**Given exercise**
Write out every line of the material as it stands, apart from the pictures.

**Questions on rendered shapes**
## start

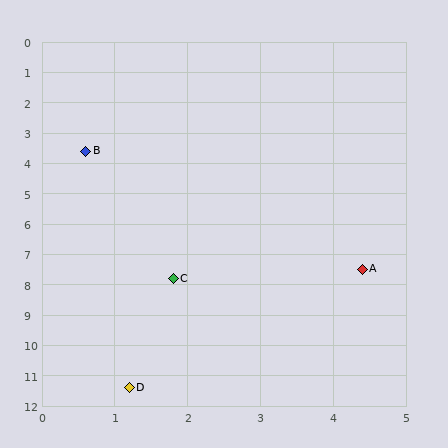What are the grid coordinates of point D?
Point D is at approximately (1.2, 11.4).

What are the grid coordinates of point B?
Point B is at approximately (0.6, 3.6).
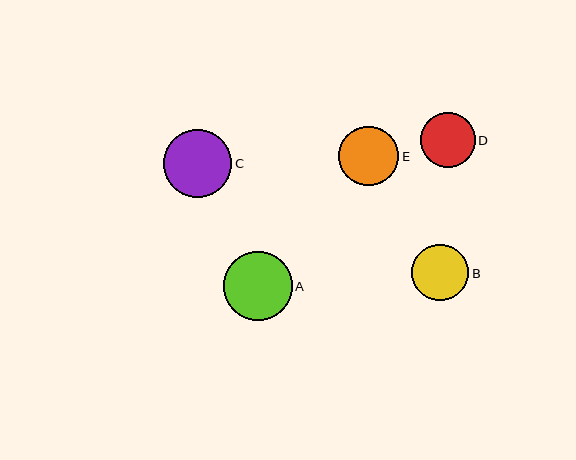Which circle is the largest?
Circle A is the largest with a size of approximately 69 pixels.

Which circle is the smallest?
Circle D is the smallest with a size of approximately 55 pixels.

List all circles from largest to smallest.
From largest to smallest: A, C, E, B, D.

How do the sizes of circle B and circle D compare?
Circle B and circle D are approximately the same size.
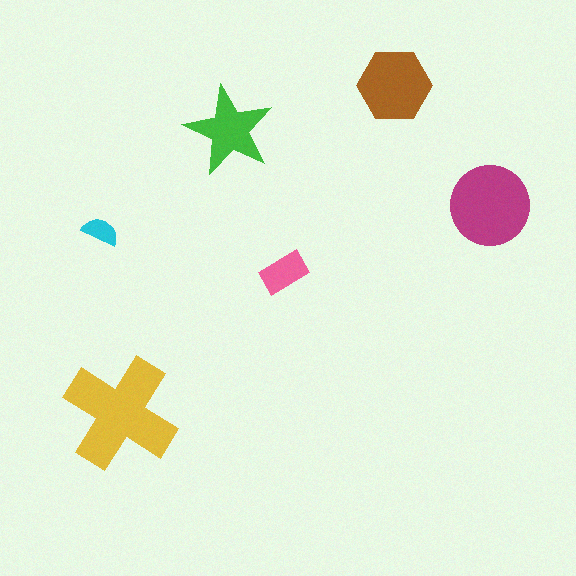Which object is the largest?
The yellow cross.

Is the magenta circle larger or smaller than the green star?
Larger.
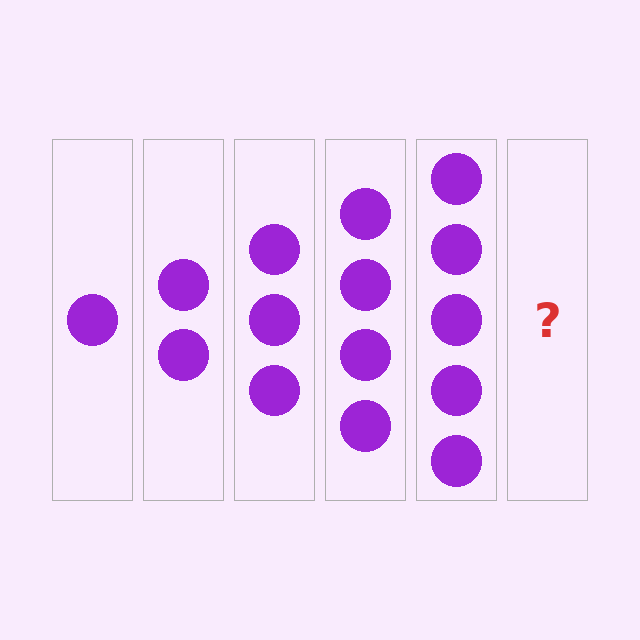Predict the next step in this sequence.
The next step is 6 circles.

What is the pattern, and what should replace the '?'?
The pattern is that each step adds one more circle. The '?' should be 6 circles.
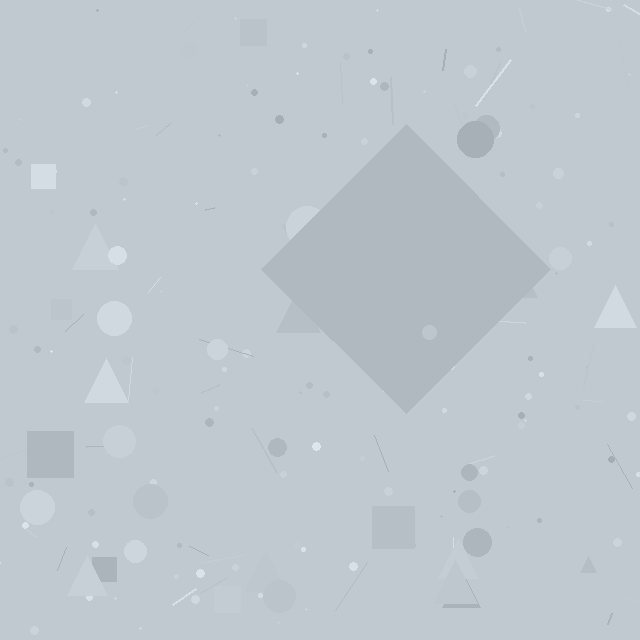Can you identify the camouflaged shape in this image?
The camouflaged shape is a diamond.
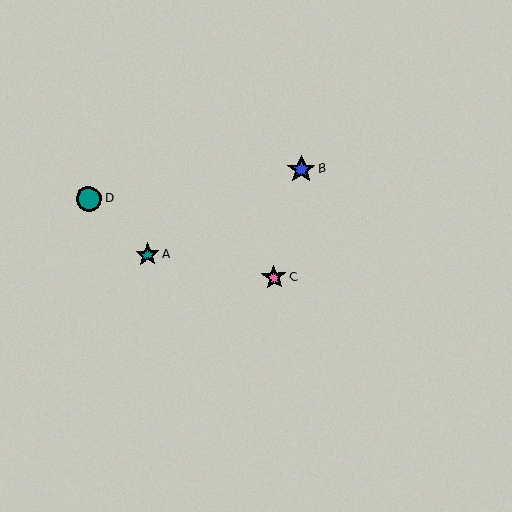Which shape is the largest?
The teal circle (labeled D) is the largest.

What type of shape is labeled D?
Shape D is a teal circle.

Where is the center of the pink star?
The center of the pink star is at (274, 277).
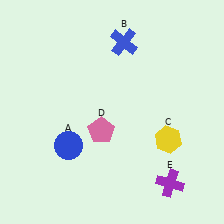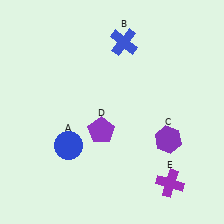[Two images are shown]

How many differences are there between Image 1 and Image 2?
There are 2 differences between the two images.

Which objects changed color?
C changed from yellow to purple. D changed from pink to purple.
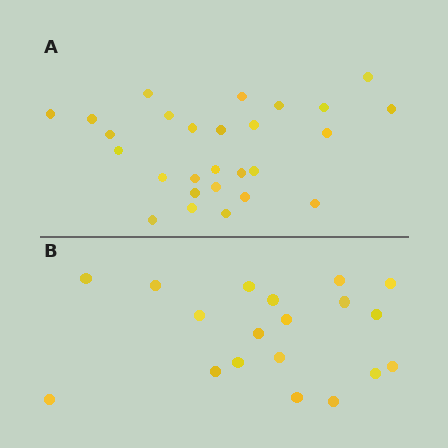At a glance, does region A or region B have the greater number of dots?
Region A (the top region) has more dots.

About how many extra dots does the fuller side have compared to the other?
Region A has roughly 8 or so more dots than region B.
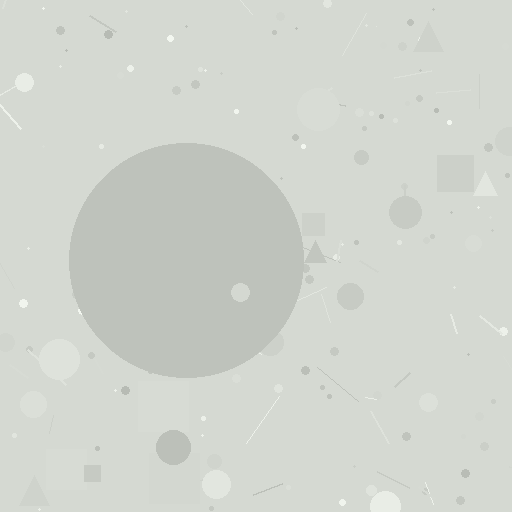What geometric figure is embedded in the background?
A circle is embedded in the background.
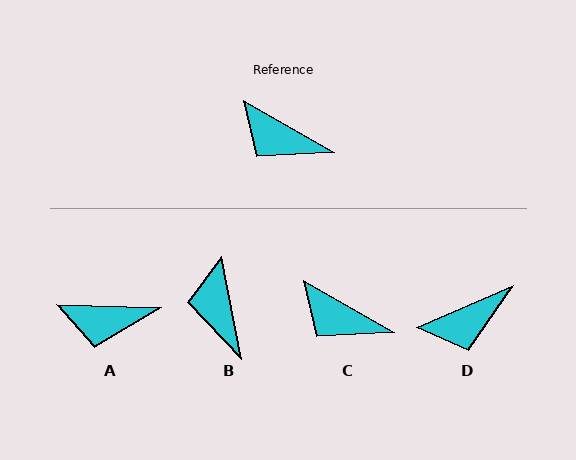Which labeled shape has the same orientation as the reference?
C.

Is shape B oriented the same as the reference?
No, it is off by about 50 degrees.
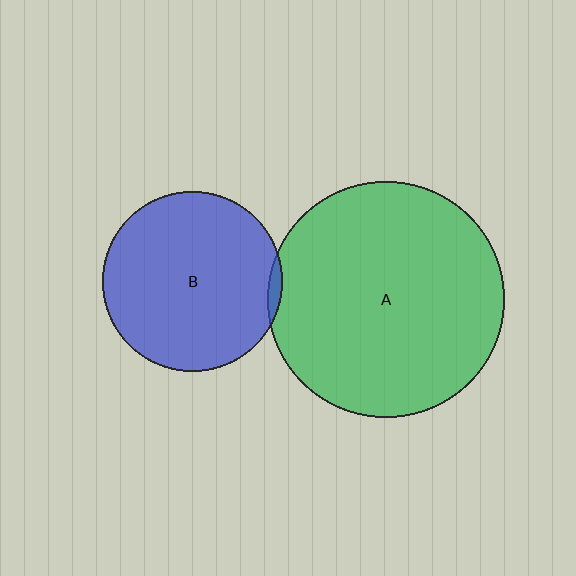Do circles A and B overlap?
Yes.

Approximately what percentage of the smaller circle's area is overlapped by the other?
Approximately 5%.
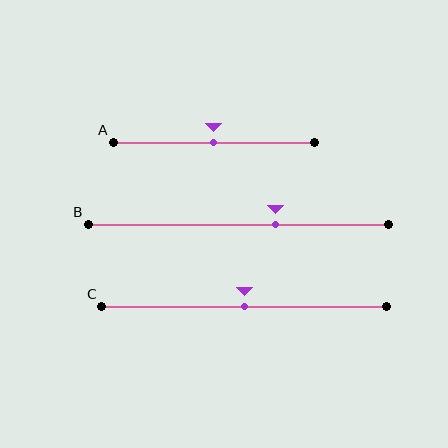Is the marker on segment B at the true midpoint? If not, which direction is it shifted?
No, the marker on segment B is shifted to the right by about 12% of the segment length.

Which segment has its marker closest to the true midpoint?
Segment A has its marker closest to the true midpoint.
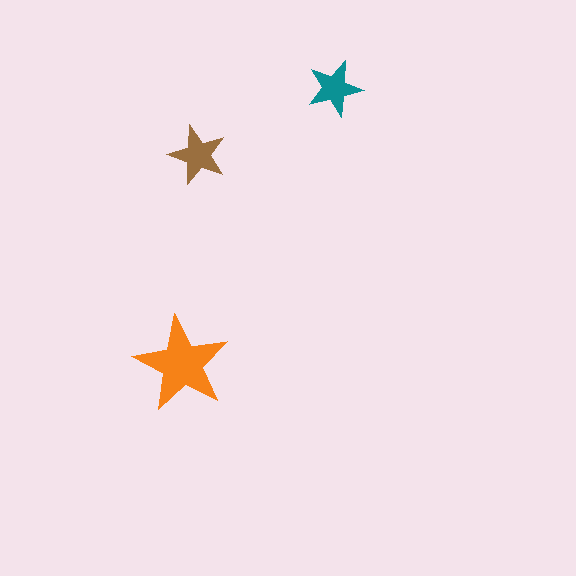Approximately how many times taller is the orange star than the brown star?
About 1.5 times taller.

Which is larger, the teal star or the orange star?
The orange one.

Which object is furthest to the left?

## end

**Response below**
What are the grid coordinates of point D?
Point D is at approximately (1.2, 11.4).

What are the grid coordinates of point B?
Point B is at approximately (0.6, 3.6).
Which circle is the largest?
Circle A is the largest with a size of approximately 69 pixels.

Which circle is the smallest?
Circle D is the smallest with a size of approximately 55 pixels.

List all circles from largest to smallest.
From largest to smallest: A, C, E, B, D.

How do the sizes of circle B and circle D compare?
Circle B and circle D are approximately the same size.
Which object is the largest?
The yellow cross.

Is the magenta circle larger or smaller than the green star?
Larger.
Predict the next step in this sequence.
The next step is 6 circles.

What is the pattern, and what should replace the '?'?
The pattern is that each step adds one more circle. The '?' should be 6 circles.
Can you identify the camouflaged shape in this image?
The camouflaged shape is a diamond.
Which shape is the largest?
The teal circle (labeled D) is the largest.

What type of shape is labeled D?
Shape D is a teal circle.

Where is the center of the pink star?
The center of the pink star is at (274, 277).
[Two images are shown]

How many differences are there between Image 1 and Image 2?
There are 2 differences between the two images.

Which objects changed color?
C changed from yellow to purple. D changed from pink to purple.
At a glance, does region A or region B have the greater number of dots?
Region A (the top region) has more dots.

About how many extra dots does the fuller side have compared to the other?
Region A has roughly 8 or so more dots than region B.
What geometric figure is embedded in the background?
A circle is embedded in the background.
Which labeled shape has the same orientation as the reference?
C.

Is shape B oriented the same as the reference?
No, it is off by about 50 degrees.
Do circles A and B overlap?
Yes.

Approximately what percentage of the smaller circle's area is overlapped by the other?
Approximately 5%.
Is the marker on segment B at the true midpoint? If not, which direction is it shifted?
No, the marker on segment B is shifted to the right by about 12% of the segment length.

Which segment has its marker closest to the true midpoint?
Segment A has its marker closest to the true midpoint.
Approximately how many times taller is the orange star than the brown star?
About 1.5 times taller.

Which is larger, the teal star or the orange star?
The orange one.

Which object is furthest to the left?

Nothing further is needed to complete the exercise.